======== Data records

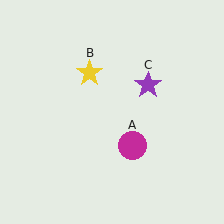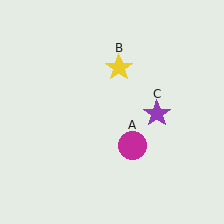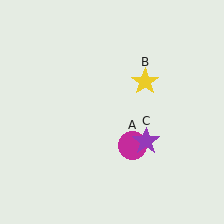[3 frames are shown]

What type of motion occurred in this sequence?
The yellow star (object B), purple star (object C) rotated clockwise around the center of the scene.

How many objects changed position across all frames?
2 objects changed position: yellow star (object B), purple star (object C).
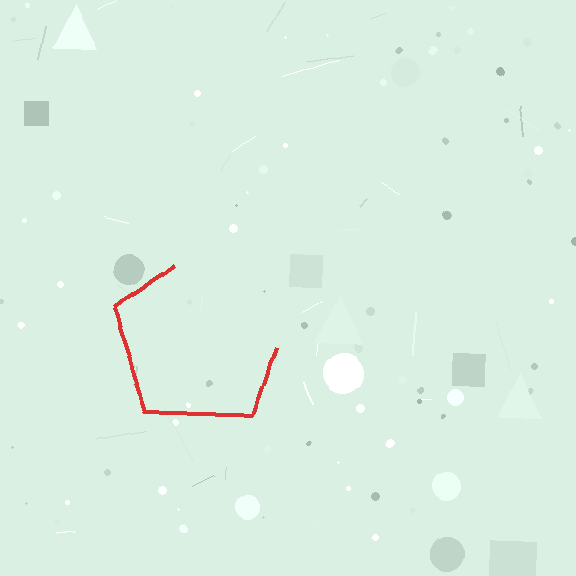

================

Activity :: After removing the pictures, repeat the remaining records exactly.

Written reply ::
[3 frames are shown]

What type of motion occurred in this sequence?
The yellow star (object B), purple star (object C) rotated clockwise around the center of the scene.

How many objects changed position across all frames?
2 objects changed position: yellow star (object B), purple star (object C).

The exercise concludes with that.